## Start

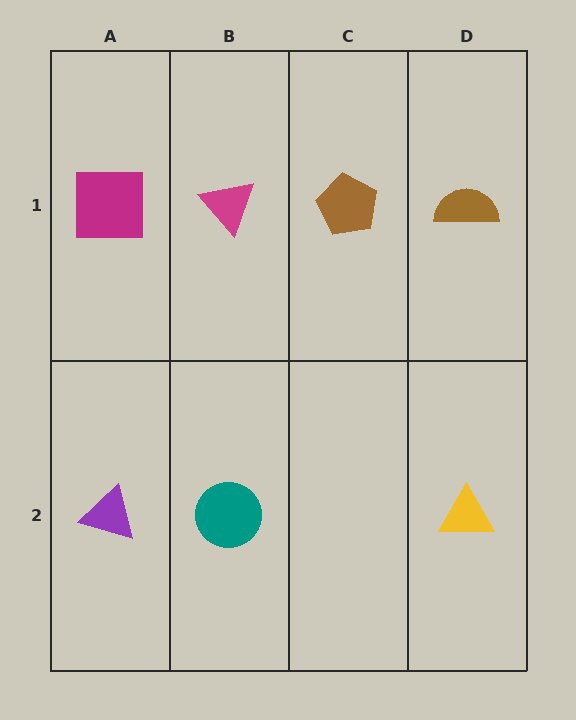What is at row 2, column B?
A teal circle.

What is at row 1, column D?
A brown semicircle.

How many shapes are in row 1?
4 shapes.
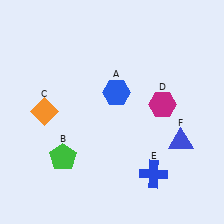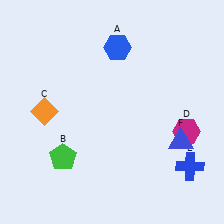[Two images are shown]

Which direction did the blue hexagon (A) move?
The blue hexagon (A) moved up.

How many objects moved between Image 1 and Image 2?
3 objects moved between the two images.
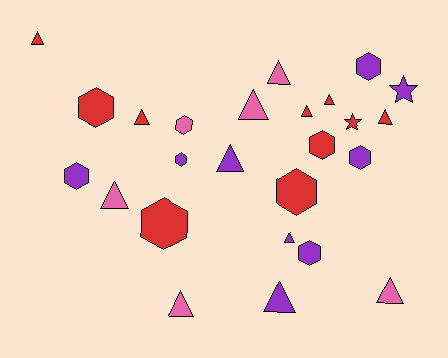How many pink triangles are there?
There are 5 pink triangles.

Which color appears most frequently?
Red, with 10 objects.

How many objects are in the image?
There are 25 objects.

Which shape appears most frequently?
Triangle, with 13 objects.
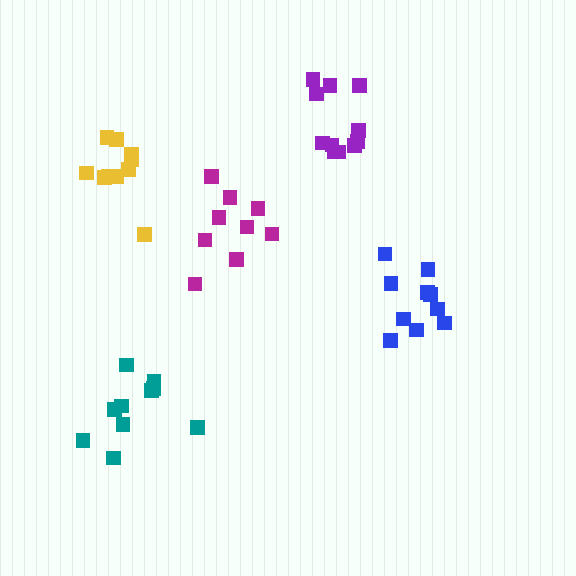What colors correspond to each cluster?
The clusters are colored: yellow, teal, blue, magenta, purple.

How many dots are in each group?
Group 1: 10 dots, Group 2: 10 dots, Group 3: 10 dots, Group 4: 9 dots, Group 5: 11 dots (50 total).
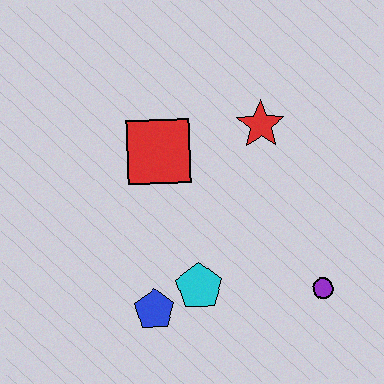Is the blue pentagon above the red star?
No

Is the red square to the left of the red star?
Yes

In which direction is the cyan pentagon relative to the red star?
The cyan pentagon is below the red star.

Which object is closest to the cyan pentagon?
The blue pentagon is closest to the cyan pentagon.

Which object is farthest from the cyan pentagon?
The red star is farthest from the cyan pentagon.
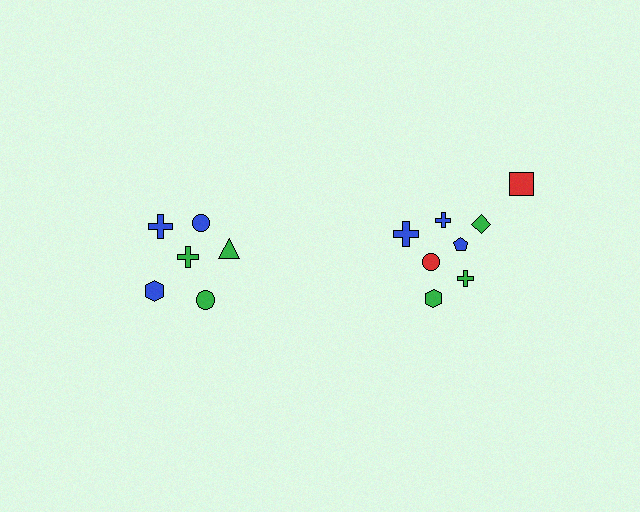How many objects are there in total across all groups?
There are 14 objects.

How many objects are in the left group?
There are 6 objects.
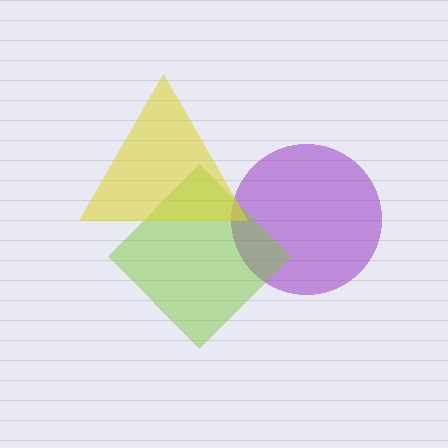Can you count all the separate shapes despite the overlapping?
Yes, there are 3 separate shapes.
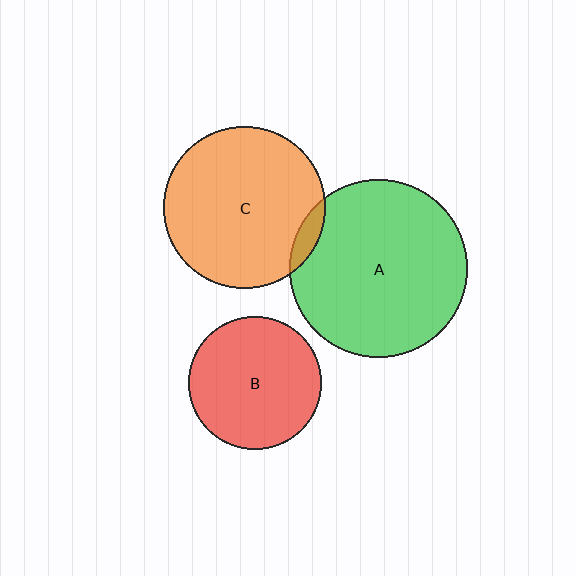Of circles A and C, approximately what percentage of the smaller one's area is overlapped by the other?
Approximately 5%.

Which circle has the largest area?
Circle A (green).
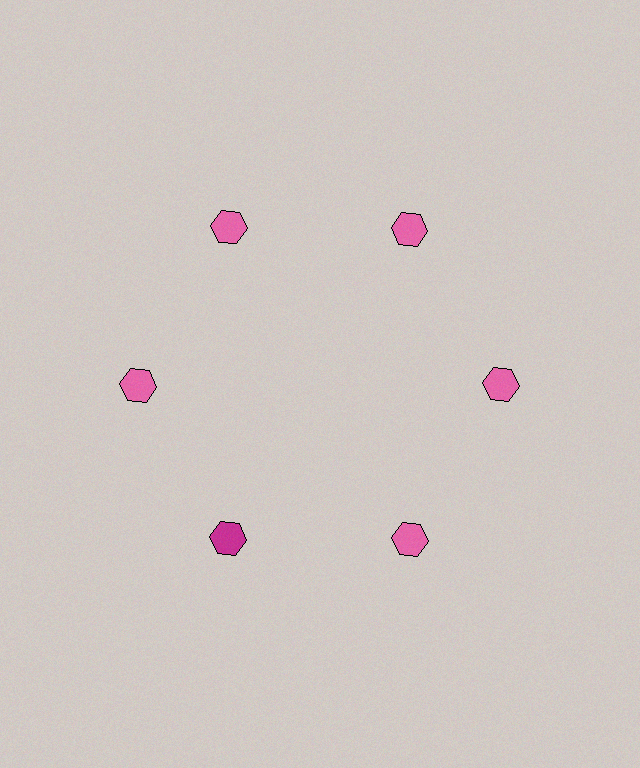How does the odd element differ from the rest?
It has a different color: magenta instead of pink.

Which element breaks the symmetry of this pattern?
The magenta hexagon at roughly the 7 o'clock position breaks the symmetry. All other shapes are pink hexagons.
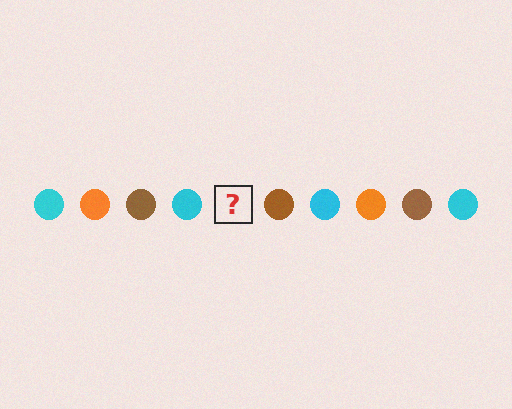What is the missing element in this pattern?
The missing element is an orange circle.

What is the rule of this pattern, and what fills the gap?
The rule is that the pattern cycles through cyan, orange, brown circles. The gap should be filled with an orange circle.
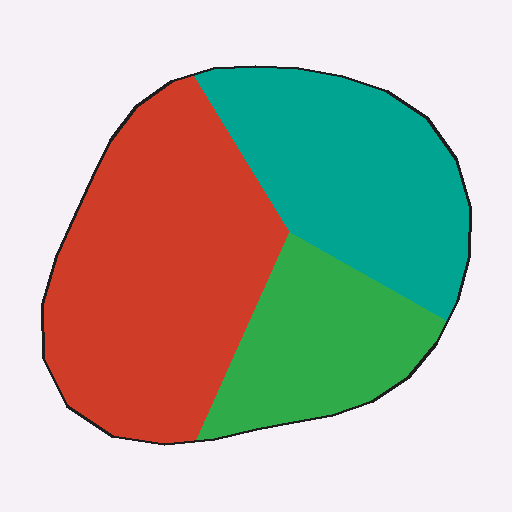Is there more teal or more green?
Teal.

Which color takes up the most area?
Red, at roughly 45%.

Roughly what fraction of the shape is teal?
Teal takes up about one third (1/3) of the shape.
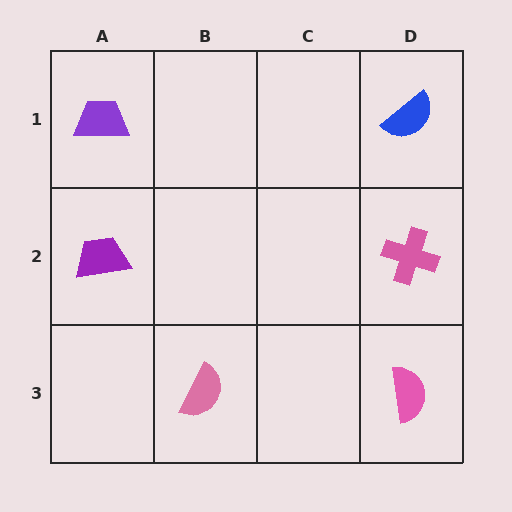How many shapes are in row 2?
2 shapes.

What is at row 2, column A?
A purple trapezoid.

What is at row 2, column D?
A pink cross.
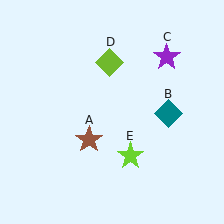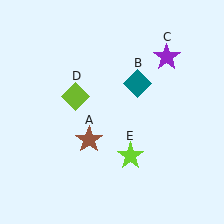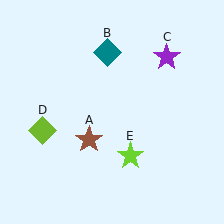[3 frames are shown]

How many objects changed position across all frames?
2 objects changed position: teal diamond (object B), lime diamond (object D).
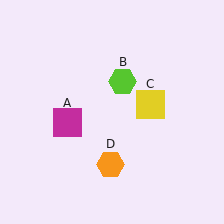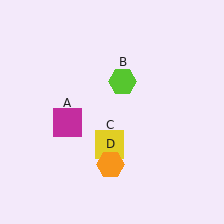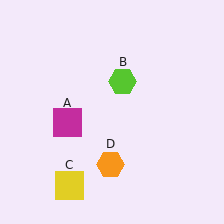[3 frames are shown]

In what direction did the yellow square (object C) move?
The yellow square (object C) moved down and to the left.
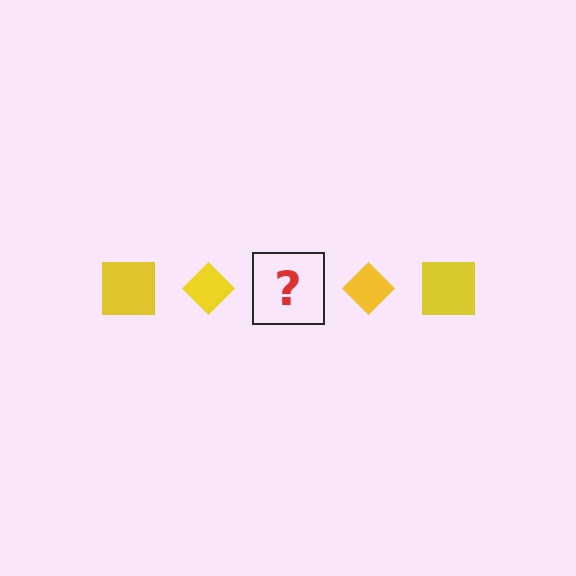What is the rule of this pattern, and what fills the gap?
The rule is that the pattern cycles through square, diamond shapes in yellow. The gap should be filled with a yellow square.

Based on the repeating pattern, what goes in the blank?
The blank should be a yellow square.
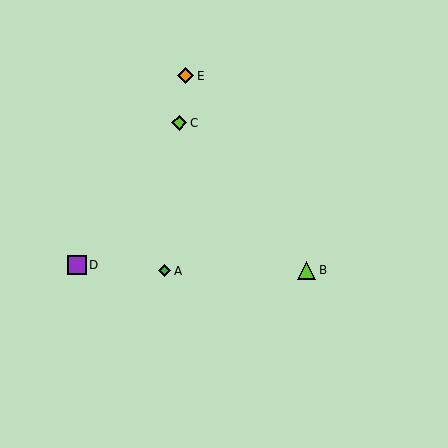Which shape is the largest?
The purple square (labeled D) is the largest.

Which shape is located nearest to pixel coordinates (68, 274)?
The purple square (labeled D) at (77, 265) is nearest to that location.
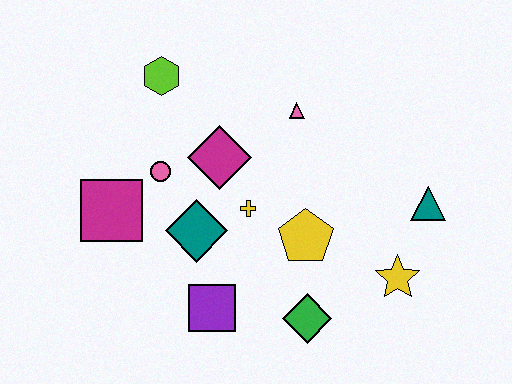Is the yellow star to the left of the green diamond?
No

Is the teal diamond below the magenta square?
Yes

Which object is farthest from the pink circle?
The teal triangle is farthest from the pink circle.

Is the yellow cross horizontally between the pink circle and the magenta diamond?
No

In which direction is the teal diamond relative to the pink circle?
The teal diamond is below the pink circle.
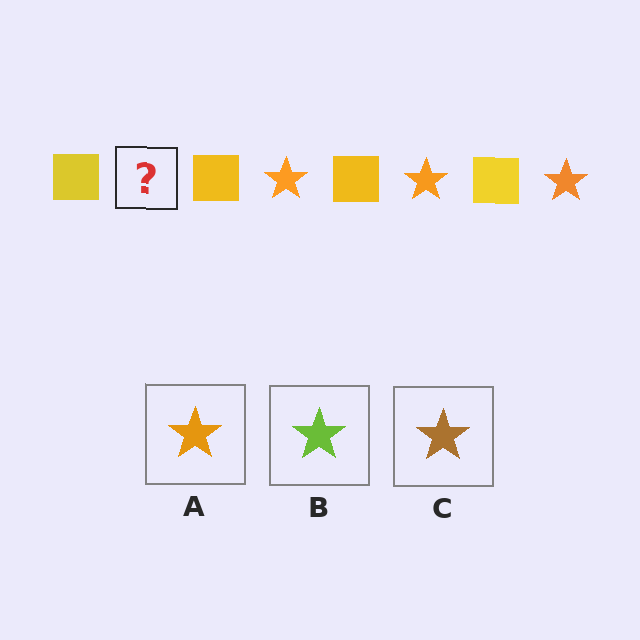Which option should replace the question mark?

## End

Without the pictures, write out the whole listing above exactly as it appears.

:: WORKED SOLUTION ::
What is at row 2, column B?
A teal circle.

What is at row 1, column D?
A brown semicircle.

How many shapes are in row 1?
4 shapes.
[Two images are shown]

Which direction did the blue hexagon (A) move?
The blue hexagon (A) moved up.

How many objects moved between Image 1 and Image 2?
3 objects moved between the two images.
How many pink triangles are there?
There are 5 pink triangles.

Which color appears most frequently?
Red, with 10 objects.

How many objects are in the image?
There are 25 objects.

Which shape appears most frequently?
Triangle, with 13 objects.
What colors correspond to each cluster?
The clusters are colored: yellow, teal, blue, magenta, purple.

How many dots are in each group?
Group 1: 10 dots, Group 2: 10 dots, Group 3: 10 dots, Group 4: 9 dots, Group 5: 11 dots (50 total).
Is the blue pentagon above the red star?
No

Is the red square to the left of the red star?
Yes

In which direction is the cyan pentagon relative to the red star?
The cyan pentagon is below the red star.

Which object is closest to the cyan pentagon?
The blue pentagon is closest to the cyan pentagon.

Which object is farthest from the cyan pentagon?
The red star is farthest from the cyan pentagon.
How many objects are there in total across all groups?
There are 14 objects.

How many objects are in the left group?
There are 6 objects.
Can you count all the separate shapes despite the overlapping?
Yes, there are 3 separate shapes.
Of circles A and C, approximately what percentage of the smaller one's area is overlapped by the other?
Approximately 5%.

Which circle has the largest area?
Circle A (green).
How does the odd element differ from the rest?
It has a different color: magenta instead of pink.

Which element breaks the symmetry of this pattern?
The magenta hexagon at roughly the 7 o'clock position breaks the symmetry. All other shapes are pink hexagons.
What is the missing element in this pattern?
The missing element is an orange circle.

What is the rule of this pattern, and what fills the gap?
The rule is that the pattern cycles through cyan, orange, brown circles. The gap should be filled with an orange circle.
Is there more teal or more green?
Teal.

Which color takes up the most area?
Red, at roughly 45%.

Roughly what fraction of the shape is teal?
Teal takes up about one third (1/3) of the shape.
How many shapes are in row 2?
2 shapes.

What is at row 2, column A?
A purple trapezoid.

What is at row 2, column D?
A pink cross.
[3 frames are shown]

How many objects changed position across all frames?
2 objects changed position: teal diamond (object B), lime diamond (object D).
[3 frames are shown]

In what direction did the yellow square (object C) move?
The yellow square (object C) moved down and to the left.
What is the rule of this pattern, and what fills the gap?
The rule is that the pattern cycles through square, diamond shapes in yellow. The gap should be filled with a yellow square.

Based on the repeating pattern, what goes in the blank?
The blank should be a yellow square.
Which shape is the largest?
The purple square (labeled D) is the largest.

Which shape is located nearest to pixel coordinates (68, 274)?
The purple square (labeled D) at (77, 265) is nearest to that location.
Is the yellow star to the left of the green diamond?
No

Is the teal diamond below the magenta square?
Yes

Which object is farthest from the pink circle?
The teal triangle is farthest from the pink circle.

Is the yellow cross horizontally between the pink circle and the magenta diamond?
No

In which direction is the teal diamond relative to the pink circle?
The teal diamond is below the pink circle.
Which option should replace the question mark?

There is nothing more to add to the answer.